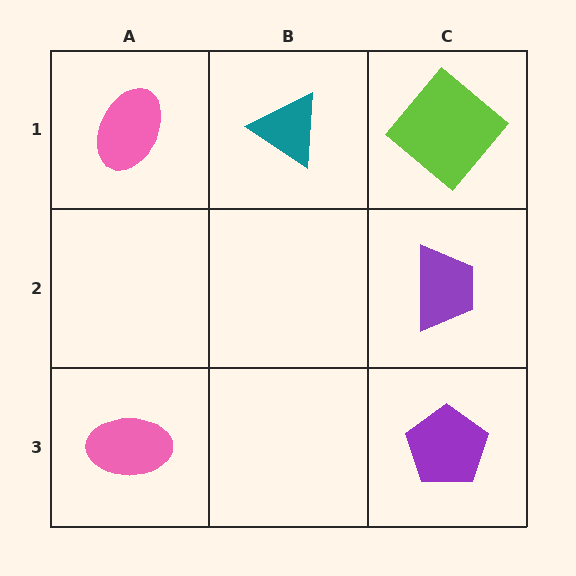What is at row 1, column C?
A lime diamond.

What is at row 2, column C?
A purple trapezoid.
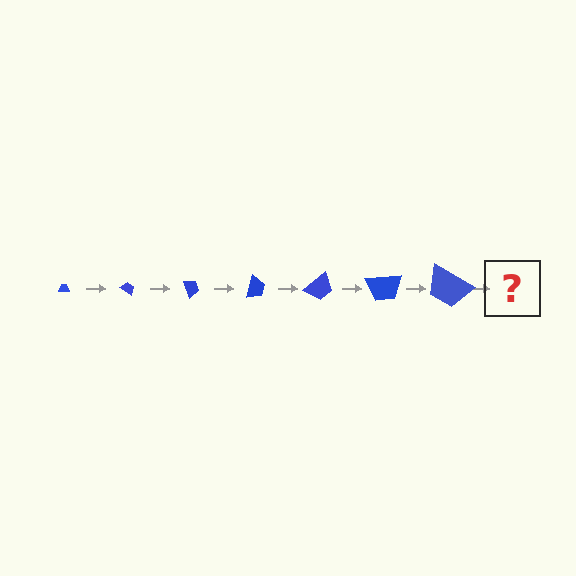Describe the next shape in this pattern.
It should be a trapezoid, larger than the previous one and rotated 245 degrees clockwise from the start.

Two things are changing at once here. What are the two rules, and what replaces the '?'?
The two rules are that the trapezoid grows larger each step and it rotates 35 degrees clockwise each step. The '?' should be a trapezoid, larger than the previous one and rotated 245 degrees clockwise from the start.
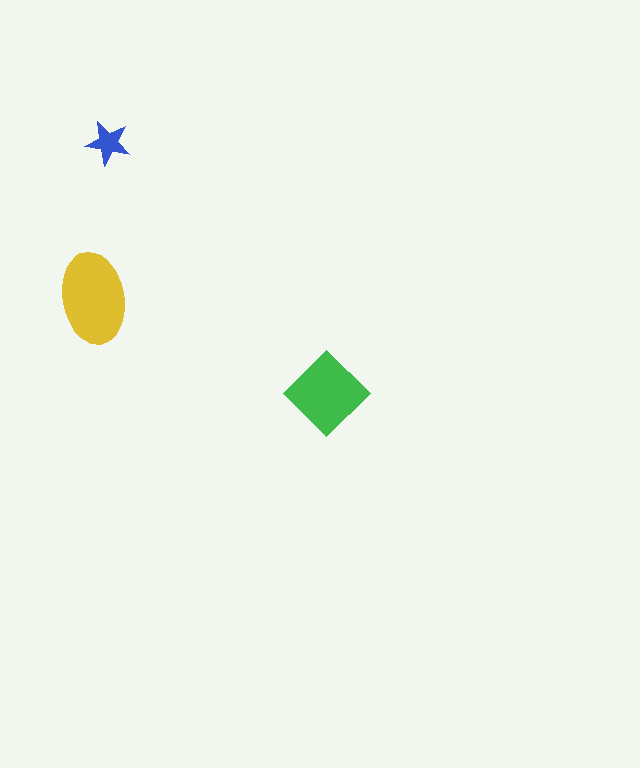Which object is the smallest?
The blue star.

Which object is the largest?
The yellow ellipse.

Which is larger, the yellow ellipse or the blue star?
The yellow ellipse.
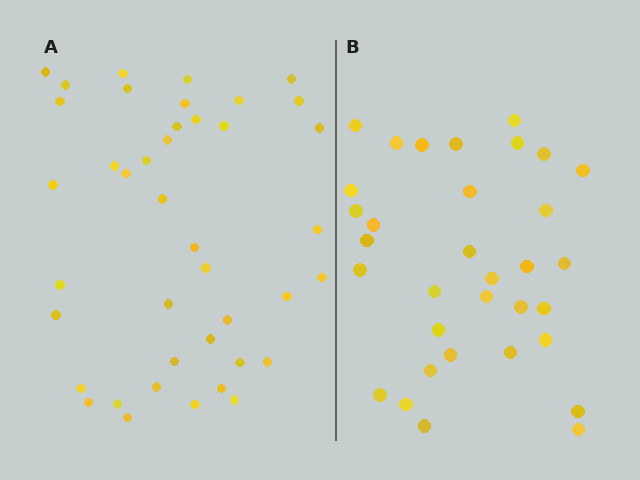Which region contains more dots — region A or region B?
Region A (the left region) has more dots.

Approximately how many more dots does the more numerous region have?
Region A has roughly 8 or so more dots than region B.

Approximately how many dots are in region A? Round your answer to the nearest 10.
About 40 dots. (The exact count is 41, which rounds to 40.)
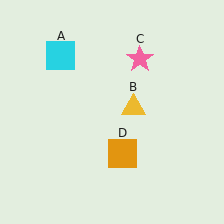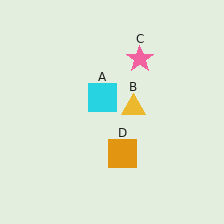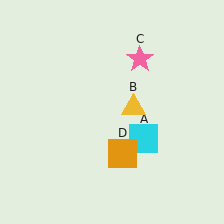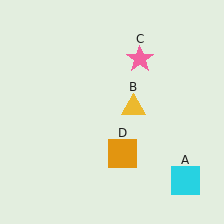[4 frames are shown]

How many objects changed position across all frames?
1 object changed position: cyan square (object A).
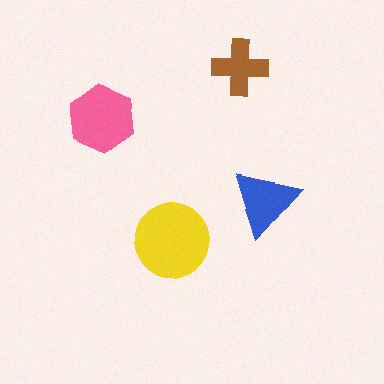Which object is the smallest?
The brown cross.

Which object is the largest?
The yellow circle.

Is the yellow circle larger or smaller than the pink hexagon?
Larger.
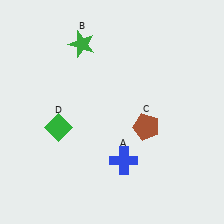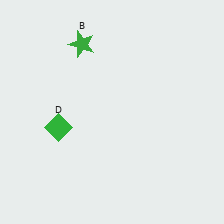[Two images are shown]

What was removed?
The brown pentagon (C), the blue cross (A) were removed in Image 2.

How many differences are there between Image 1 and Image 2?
There are 2 differences between the two images.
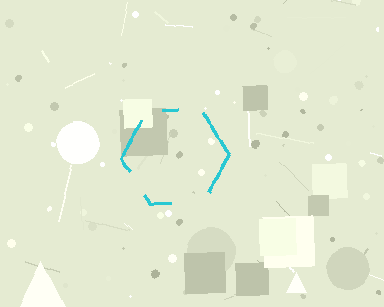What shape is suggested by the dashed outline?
The dashed outline suggests a hexagon.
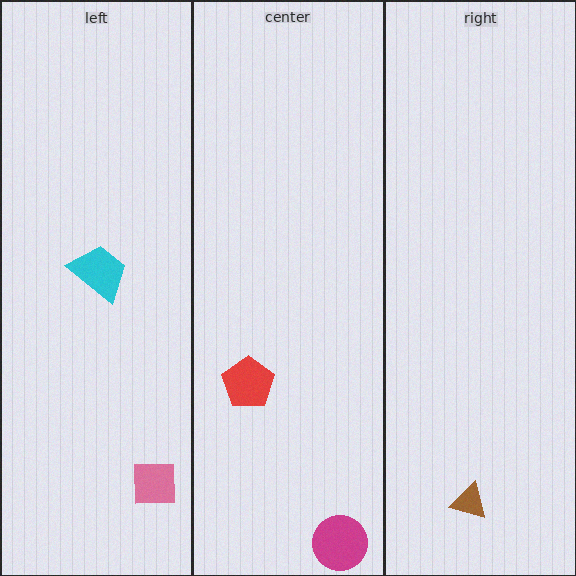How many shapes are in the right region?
1.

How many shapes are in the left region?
2.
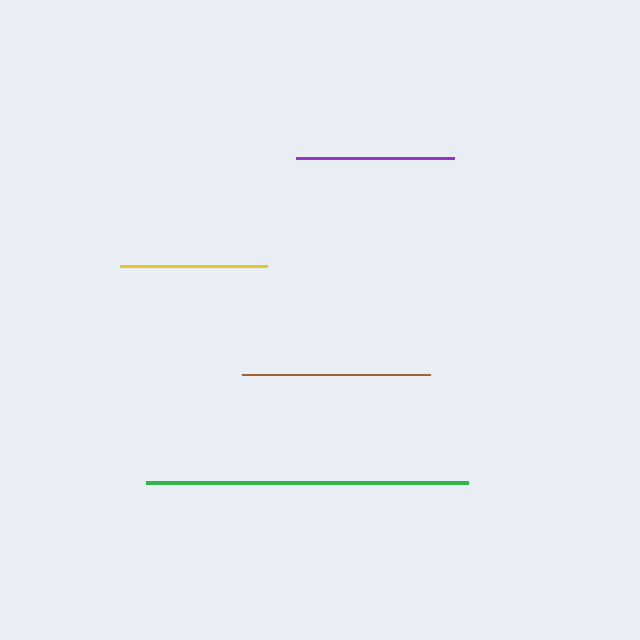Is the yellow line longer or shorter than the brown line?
The brown line is longer than the yellow line.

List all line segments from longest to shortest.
From longest to shortest: green, brown, purple and yellow (about equal).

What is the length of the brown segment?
The brown segment is approximately 188 pixels long.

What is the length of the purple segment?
The purple segment is approximately 158 pixels long.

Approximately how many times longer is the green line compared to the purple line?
The green line is approximately 2.0 times the length of the purple line.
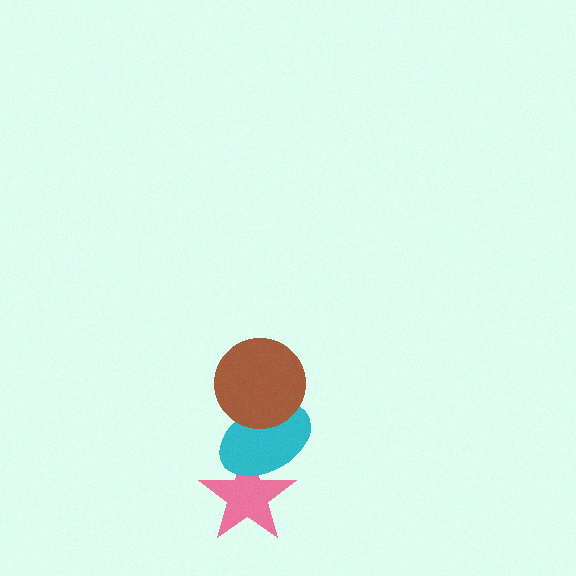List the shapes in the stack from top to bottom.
From top to bottom: the brown circle, the cyan ellipse, the pink star.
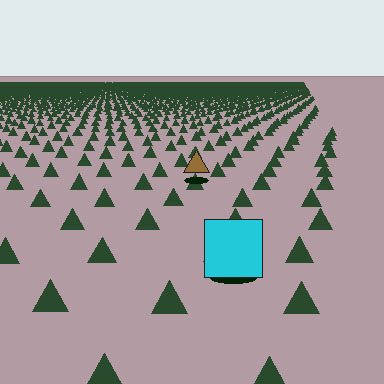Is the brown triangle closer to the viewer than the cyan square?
No. The cyan square is closer — you can tell from the texture gradient: the ground texture is coarser near it.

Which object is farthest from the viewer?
The brown triangle is farthest from the viewer. It appears smaller and the ground texture around it is denser.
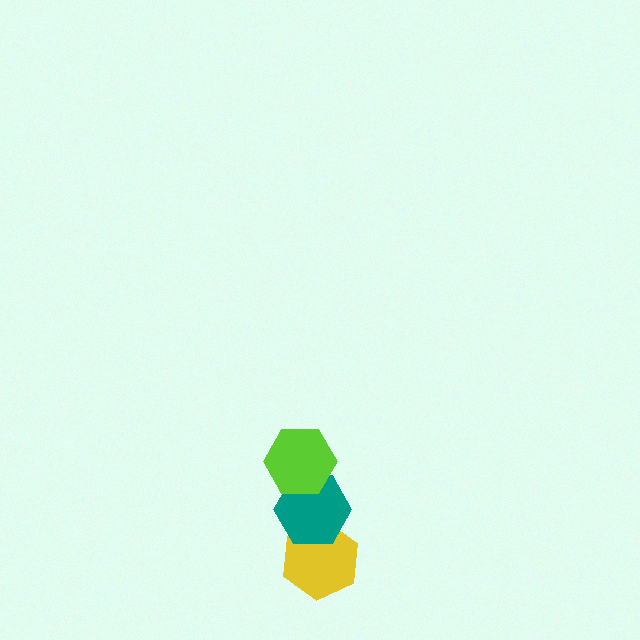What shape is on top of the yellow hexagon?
The teal hexagon is on top of the yellow hexagon.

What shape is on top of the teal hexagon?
The lime hexagon is on top of the teal hexagon.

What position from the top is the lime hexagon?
The lime hexagon is 1st from the top.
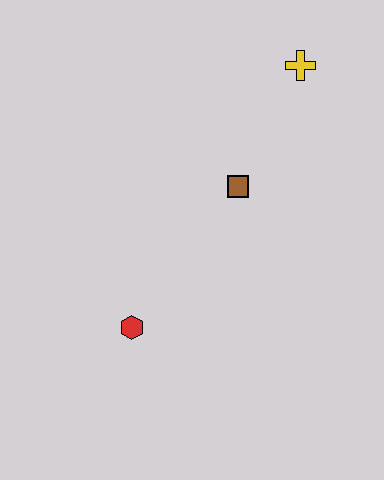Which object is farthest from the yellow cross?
The red hexagon is farthest from the yellow cross.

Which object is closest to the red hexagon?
The brown square is closest to the red hexagon.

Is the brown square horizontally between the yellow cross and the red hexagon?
Yes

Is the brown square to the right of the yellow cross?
No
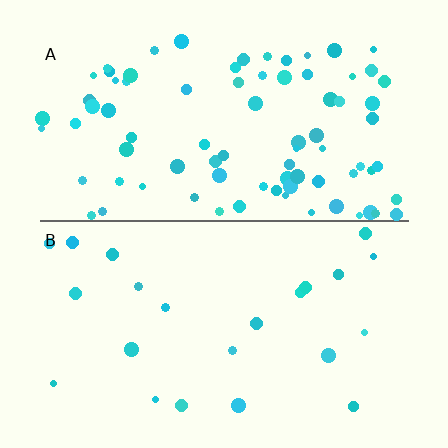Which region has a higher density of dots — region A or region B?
A (the top).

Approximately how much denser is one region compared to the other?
Approximately 3.5× — region A over region B.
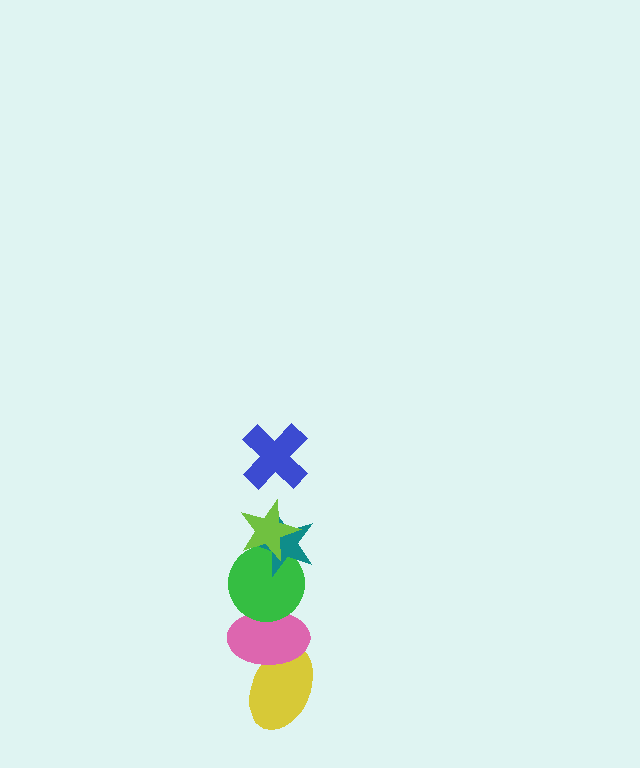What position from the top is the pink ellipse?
The pink ellipse is 5th from the top.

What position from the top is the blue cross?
The blue cross is 1st from the top.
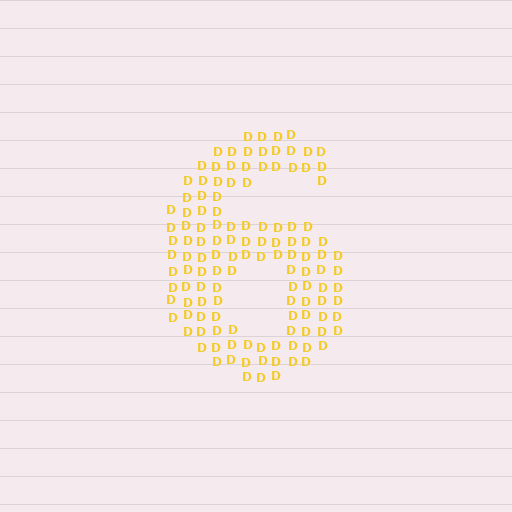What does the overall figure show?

* * * * *

**WHAT THE EXERCISE ASKS:**
Word for word, quote the full listing, omitting every picture.

**IN RESPONSE:**
What is at row 1, column C?
A lime diamond.

What is at row 2, column C?
A purple trapezoid.
Describe the next shape in this pattern.
It should be a trapezoid, larger than the previous one and rotated 245 degrees clockwise from the start.

Two things are changing at once here. What are the two rules, and what replaces the '?'?
The two rules are that the trapezoid grows larger each step and it rotates 35 degrees clockwise each step. The '?' should be a trapezoid, larger than the previous one and rotated 245 degrees clockwise from the start.
Which object is the smallest?
The blue star.

Which object is the largest?
The yellow ellipse.

Which is larger, the yellow ellipse or the blue star?
The yellow ellipse.
Which region contains more dots — region A or region B?
Region A (the left region) has more dots.

Approximately how many more dots does the more numerous region have?
Region A has roughly 8 or so more dots than region B.

Approximately how many dots are in region A? Round your answer to the nearest 10.
About 40 dots. (The exact count is 41, which rounds to 40.)
[4 frames are shown]

How many objects changed position across all frames?
1 object changed position: cyan square (object A).
Which object is the smallest?
The brown cross.

Which object is the largest?
The yellow circle.

Is the yellow circle larger or smaller than the pink hexagon?
Larger.
[Two images are shown]

What was removed?
The brown pentagon (C), the blue cross (A) were removed in Image 2.

How many differences are there between Image 1 and Image 2?
There are 2 differences between the two images.
What shape is suggested by the dashed outline?
The dashed outline suggests a hexagon.
How many shapes are in the right region?
1.

How many shapes are in the left region?
2.
Is the yellow line longer or shorter than the brown line?
The brown line is longer than the yellow line.

List all line segments from longest to shortest.
From longest to shortest: green, brown, purple and yellow (about equal).

What is the length of the brown segment?
The brown segment is approximately 188 pixels long.

What is the length of the purple segment?
The purple segment is approximately 158 pixels long.

Approximately how many times longer is the green line compared to the purple line?
The green line is approximately 2.0 times the length of the purple line.
List the shapes in the stack from top to bottom.
From top to bottom: the brown circle, the cyan ellipse, the pink star.
Is the brown triangle closer to the viewer than the cyan square?
No. The cyan square is closer — you can tell from the texture gradient: the ground texture is coarser near it.

Which object is farthest from the viewer?
The brown triangle is farthest from the viewer. It appears smaller and the ground texture around it is denser.
What shape is on top of the yellow hexagon?
The teal hexagon is on top of the yellow hexagon.

What shape is on top of the teal hexagon?
The lime hexagon is on top of the teal hexagon.

What position from the top is the lime hexagon?
The lime hexagon is 1st from the top.
Which object is farthest from the yellow cross?
The red hexagon is farthest from the yellow cross.

Which object is closest to the red hexagon?
The brown square is closest to the red hexagon.

Is the brown square horizontally between the yellow cross and the red hexagon?
Yes

Is the brown square to the right of the yellow cross?
No
Which region has a higher density of dots — region A or region B?
A (the top).

Approximately how much denser is one region compared to the other?
Approximately 3.5× — region A over region B.
What position from the top is the pink ellipse?
The pink ellipse is 5th from the top.

What position from the top is the blue cross?
The blue cross is 1st from the top.
What does the overall figure show?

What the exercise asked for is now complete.